_TASK DIRECTIONS_
Give all of the lines again exactly as they read.

Start of DATA SUPPLIED

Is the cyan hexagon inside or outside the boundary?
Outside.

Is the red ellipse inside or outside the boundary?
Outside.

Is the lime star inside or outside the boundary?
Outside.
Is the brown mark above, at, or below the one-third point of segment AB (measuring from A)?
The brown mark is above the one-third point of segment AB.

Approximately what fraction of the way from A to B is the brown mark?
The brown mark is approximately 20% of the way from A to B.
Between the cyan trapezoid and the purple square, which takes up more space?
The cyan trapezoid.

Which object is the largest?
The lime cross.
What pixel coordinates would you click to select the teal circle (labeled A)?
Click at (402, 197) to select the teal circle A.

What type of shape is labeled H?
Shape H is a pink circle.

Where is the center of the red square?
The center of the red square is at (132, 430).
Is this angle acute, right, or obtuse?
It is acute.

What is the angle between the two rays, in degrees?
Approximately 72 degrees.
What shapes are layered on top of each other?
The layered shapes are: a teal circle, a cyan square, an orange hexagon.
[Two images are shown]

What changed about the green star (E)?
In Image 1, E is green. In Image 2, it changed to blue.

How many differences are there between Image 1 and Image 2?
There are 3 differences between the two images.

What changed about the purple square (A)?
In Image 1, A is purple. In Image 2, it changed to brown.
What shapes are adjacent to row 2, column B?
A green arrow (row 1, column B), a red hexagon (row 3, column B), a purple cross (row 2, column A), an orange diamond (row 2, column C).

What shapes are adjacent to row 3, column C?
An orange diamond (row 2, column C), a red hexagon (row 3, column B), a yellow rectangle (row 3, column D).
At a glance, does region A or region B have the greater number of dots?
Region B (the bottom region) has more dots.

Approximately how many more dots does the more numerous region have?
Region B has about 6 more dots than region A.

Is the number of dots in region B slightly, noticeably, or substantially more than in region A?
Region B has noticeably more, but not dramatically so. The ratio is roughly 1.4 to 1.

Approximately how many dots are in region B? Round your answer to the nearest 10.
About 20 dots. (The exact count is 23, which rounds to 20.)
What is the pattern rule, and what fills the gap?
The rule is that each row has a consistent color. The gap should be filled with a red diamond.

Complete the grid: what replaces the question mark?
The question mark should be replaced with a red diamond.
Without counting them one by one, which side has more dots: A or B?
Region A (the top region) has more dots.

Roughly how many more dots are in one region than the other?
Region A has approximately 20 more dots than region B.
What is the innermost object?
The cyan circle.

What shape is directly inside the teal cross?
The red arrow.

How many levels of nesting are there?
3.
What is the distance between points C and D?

End of DATA SUPPLIED

_ANSWER TO THE PROBLEM_
Is the cyan hexagon inside or outside the boundary?
Outside.

Is the red ellipse inside or outside the boundary?
Outside.

Is the lime star inside or outside the boundary?
Outside.
Is the brown mark above, at, or below the one-third point of segment AB (measuring from A)?
The brown mark is above the one-third point of segment AB.

Approximately what fraction of the way from A to B is the brown mark?
The brown mark is approximately 20% of the way from A to B.
Between the cyan trapezoid and the purple square, which takes up more space?
The cyan trapezoid.

Which object is the largest?
The lime cross.
What pixel coordinates would you click to select the teal circle (labeled A)?
Click at (402, 197) to select the teal circle A.

What type of shape is labeled H?
Shape H is a pink circle.

Where is the center of the red square?
The center of the red square is at (132, 430).
Is this angle acute, right, or obtuse?
It is acute.

What is the angle between the two rays, in degrees?
Approximately 72 degrees.
What shapes are layered on top of each other?
The layered shapes are: a teal circle, a cyan square, an orange hexagon.
[Two images are shown]

What changed about the green star (E)?
In Image 1, E is green. In Image 2, it changed to blue.

How many differences are there between Image 1 and Image 2?
There are 3 differences between the two images.

What changed about the purple square (A)?
In Image 1, A is purple. In Image 2, it changed to brown.
What shapes are adjacent to row 2, column B?
A green arrow (row 1, column B), a red hexagon (row 3, column B), a purple cross (row 2, column A), an orange diamond (row 2, column C).

What shapes are adjacent to row 3, column C?
An orange diamond (row 2, column C), a red hexagon (row 3, column B), a yellow rectangle (row 3, column D).
At a glance, does region A or region B have the greater number of dots?
Region B (the bottom region) has more dots.

Approximately how many more dots does the more numerous region have?
Region B has about 6 more dots than region A.

Is the number of dots in region B slightly, noticeably, or substantially more than in region A?
Region B has noticeably more, but not dramatically so. The ratio is roughly 1.4 to 1.

Approximately how many dots are in region B? Round your answer to the nearest 10.
About 20 dots. (The exact count is 23, which rounds to 20.)
What is the pattern rule, and what fills the gap?
The rule is that each row has a consistent color. The gap should be filled with a red diamond.

Complete the grid: what replaces the question mark?
The question mark should be replaced with a red diamond.
Without counting them one by one, which side has more dots: A or B?
Region A (the top region) has more dots.

Roughly how many more dots are in one region than the other?
Region A has approximately 20 more dots than region B.
What is the innermost object?
The cyan circle.

What shape is directly inside the teal cross?
The red arrow.

How many levels of nesting are there?
3.
What is the distance between points C and D?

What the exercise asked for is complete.